[Geometry dataset question entries]
● ● ● ● ●

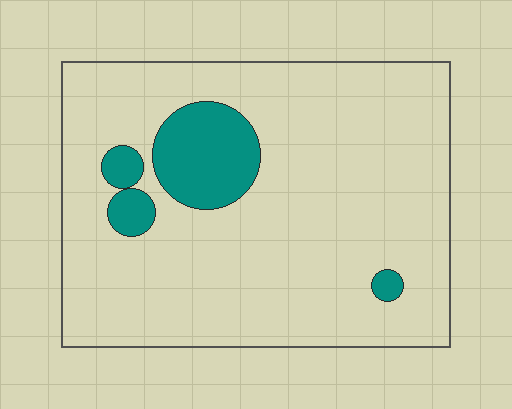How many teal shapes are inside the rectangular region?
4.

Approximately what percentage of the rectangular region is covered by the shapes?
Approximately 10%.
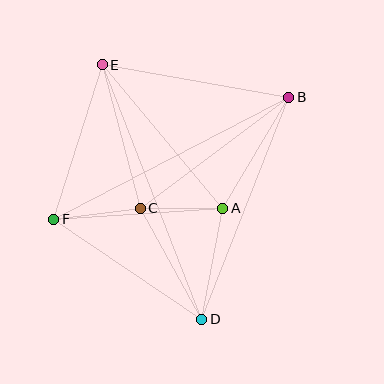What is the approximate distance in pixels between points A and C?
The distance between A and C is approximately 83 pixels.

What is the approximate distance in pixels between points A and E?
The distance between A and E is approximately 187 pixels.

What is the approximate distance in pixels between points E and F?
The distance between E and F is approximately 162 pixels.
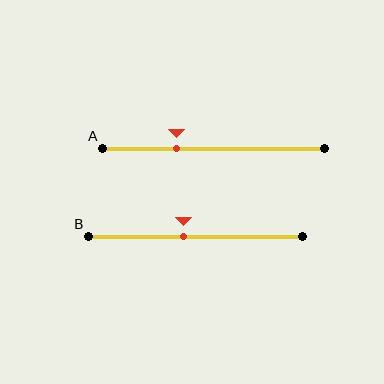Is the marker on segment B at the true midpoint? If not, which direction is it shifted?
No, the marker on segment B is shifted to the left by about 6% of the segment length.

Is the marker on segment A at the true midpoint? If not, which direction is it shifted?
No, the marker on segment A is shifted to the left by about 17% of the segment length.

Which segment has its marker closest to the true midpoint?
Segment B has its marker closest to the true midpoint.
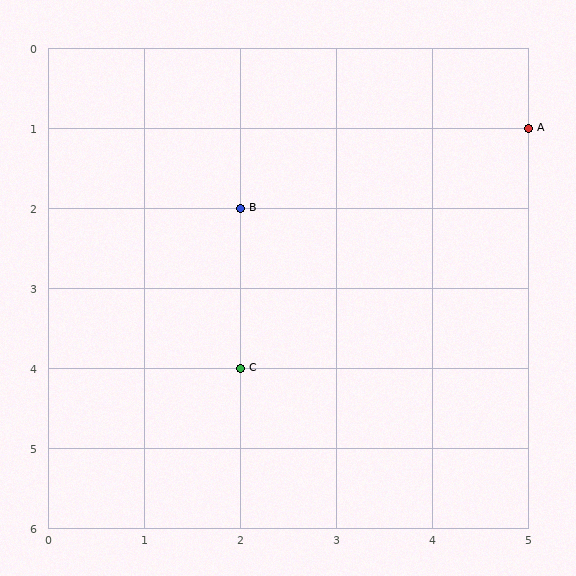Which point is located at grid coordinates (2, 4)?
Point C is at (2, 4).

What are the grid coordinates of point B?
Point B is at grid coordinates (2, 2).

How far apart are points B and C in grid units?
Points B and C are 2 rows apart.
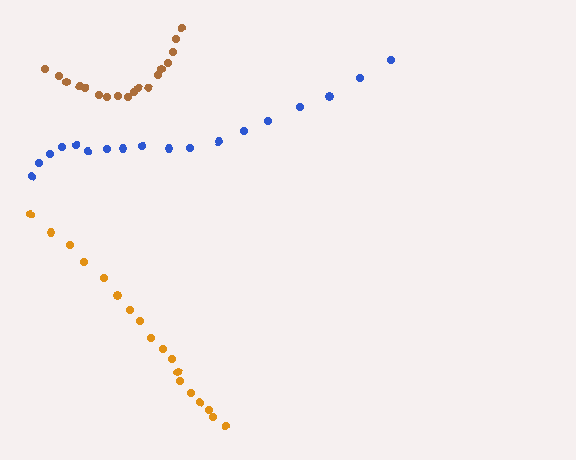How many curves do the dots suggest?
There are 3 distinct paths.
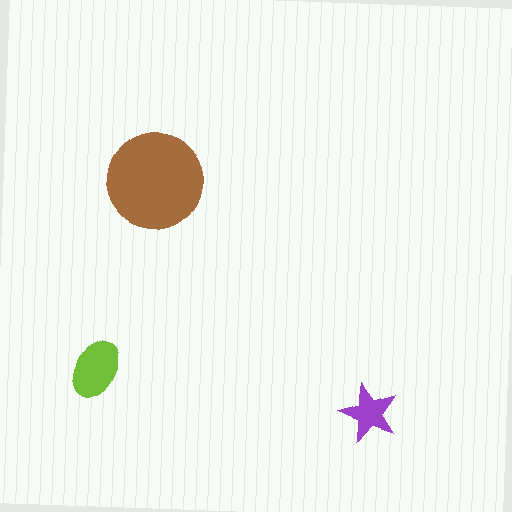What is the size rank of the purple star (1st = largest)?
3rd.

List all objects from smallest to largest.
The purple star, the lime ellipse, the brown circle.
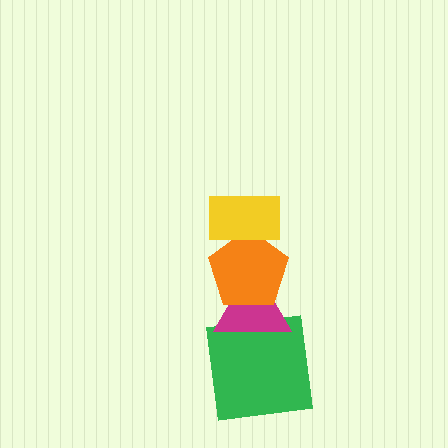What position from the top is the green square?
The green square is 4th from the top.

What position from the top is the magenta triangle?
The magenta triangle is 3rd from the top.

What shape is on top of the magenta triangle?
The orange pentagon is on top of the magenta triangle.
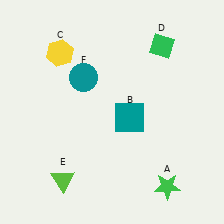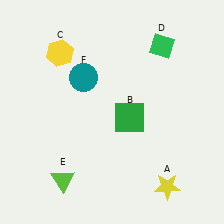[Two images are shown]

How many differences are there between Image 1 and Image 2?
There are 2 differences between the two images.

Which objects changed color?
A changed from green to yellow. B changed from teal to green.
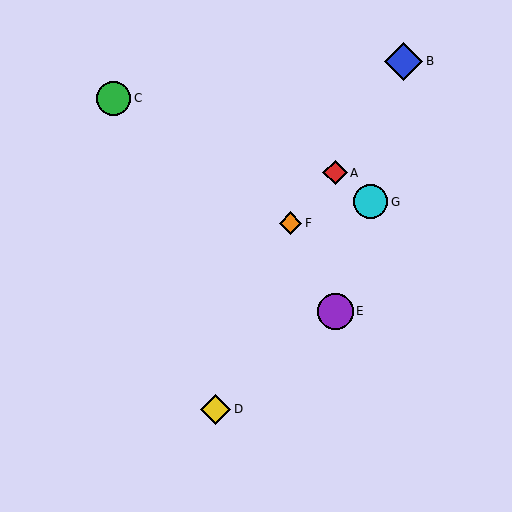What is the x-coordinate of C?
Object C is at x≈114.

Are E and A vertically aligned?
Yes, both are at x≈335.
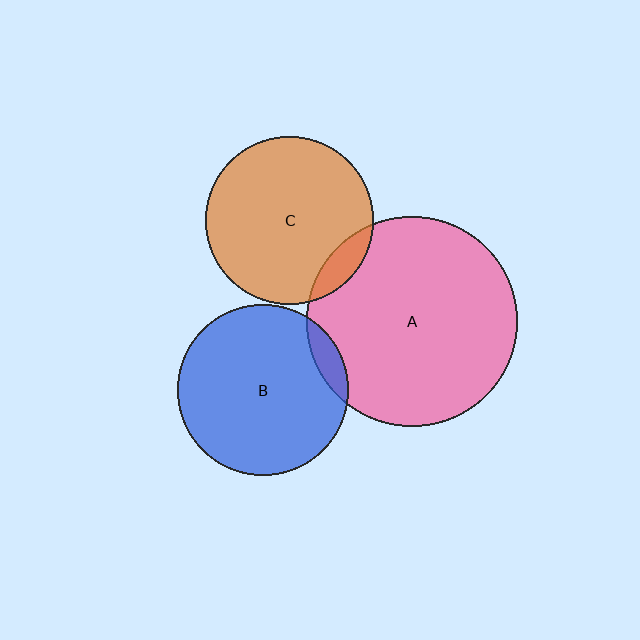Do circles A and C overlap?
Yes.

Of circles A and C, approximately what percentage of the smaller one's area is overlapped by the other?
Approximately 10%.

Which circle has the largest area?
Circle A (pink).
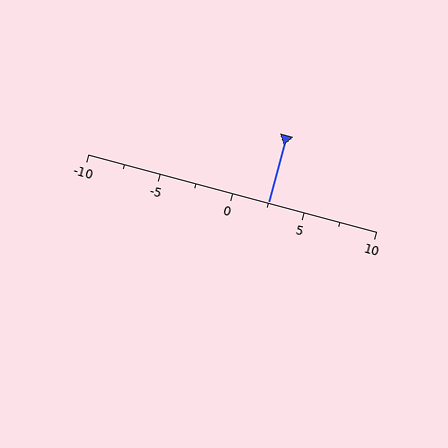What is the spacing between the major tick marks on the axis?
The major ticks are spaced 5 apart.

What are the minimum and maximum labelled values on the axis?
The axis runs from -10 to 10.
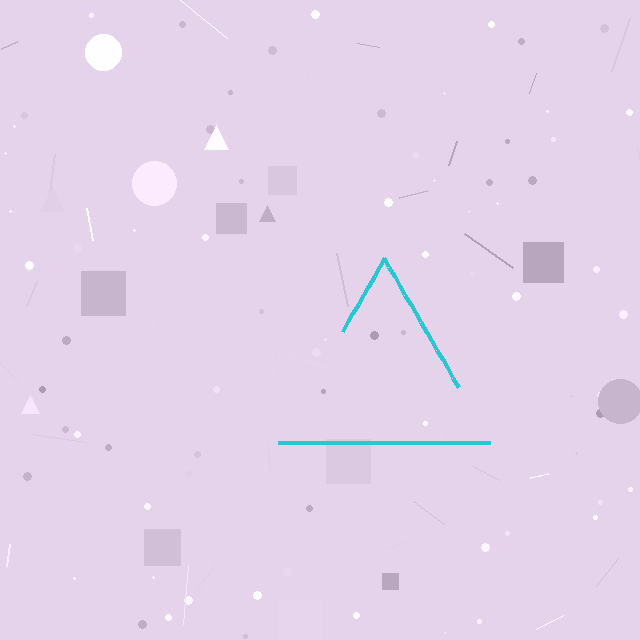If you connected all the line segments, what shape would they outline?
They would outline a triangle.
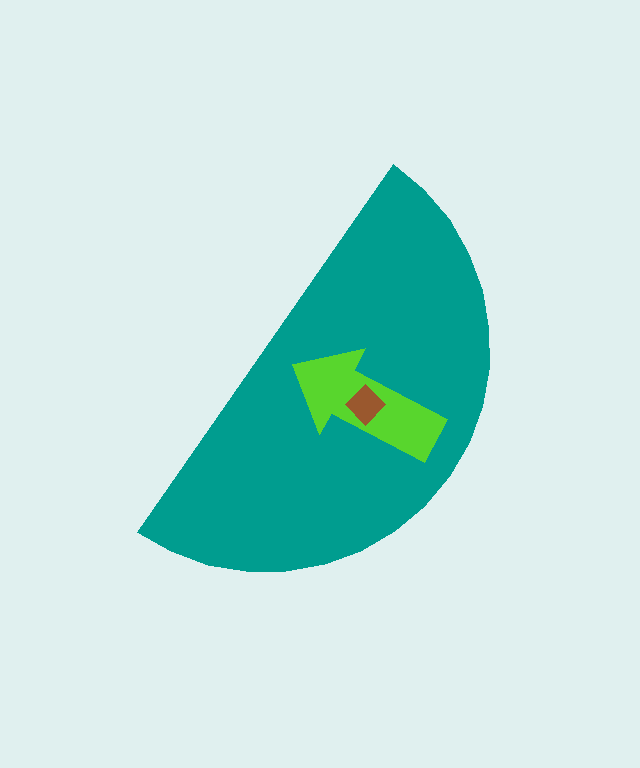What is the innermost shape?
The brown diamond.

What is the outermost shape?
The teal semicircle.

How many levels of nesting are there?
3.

● ● ● ● ●

**Instructions to follow:** Restate the data above exactly, stripping out each image.

**Result:**
How many teal shapes are inside the rectangular region?
4.

Approximately what percentage of the rectangular region is covered by the shapes?
Approximately 10%.
What is the approximate distance in pixels between points A and C?
The distance between A and C is approximately 83 pixels.

What is the approximate distance in pixels between points A and E?
The distance between A and E is approximately 187 pixels.

What is the approximate distance in pixels between points E and F?
The distance between E and F is approximately 162 pixels.
Is the marker on segment B at the true midpoint? If not, which direction is it shifted?
No, the marker on segment B is shifted to the left by about 6% of the segment length.

Is the marker on segment A at the true midpoint? If not, which direction is it shifted?
No, the marker on segment A is shifted to the left by about 17% of the segment length.

Which segment has its marker closest to the true midpoint?
Segment B has its marker closest to the true midpoint.
Which point is located at grid coordinates (2, 4)?
Point C is at (2, 4).

What are the grid coordinates of point B?
Point B is at grid coordinates (2, 2).

How far apart are points B and C in grid units?
Points B and C are 2 rows apart.
How many curves do the dots suggest?
There are 3 distinct paths.
What is the size rank of the purple star (1st = largest)?
3rd.

List all objects from smallest to largest.
The purple star, the lime ellipse, the brown circle.
What position from the top is the green square?
The green square is 4th from the top.

What position from the top is the magenta triangle?
The magenta triangle is 3rd from the top.

What shape is on top of the magenta triangle?
The orange pentagon is on top of the magenta triangle.
[Two images are shown]

How many differences are there between Image 1 and Image 2?
There are 2 differences between the two images.

Which objects changed color?
A changed from green to yellow. B changed from teal to green.
What is the x-coordinate of C?
Object C is at x≈114.

Are E and A vertically aligned?
Yes, both are at x≈335.
Do circles A and C overlap?
Yes.

Of circles A and C, approximately what percentage of the smaller one's area is overlapped by the other?
Approximately 10%.

Which circle has the largest area?
Circle A (pink).
What is the spacing between the major tick marks on the axis?
The major ticks are spaced 5 apart.

What are the minimum and maximum labelled values on the axis?
The axis runs from -10 to 10.
If you connected all the line segments, what shape would they outline?
They would outline a triangle.
What is the innermost shape?
The brown diamond.

What is the outermost shape?
The teal semicircle.

How many levels of nesting are there?
3.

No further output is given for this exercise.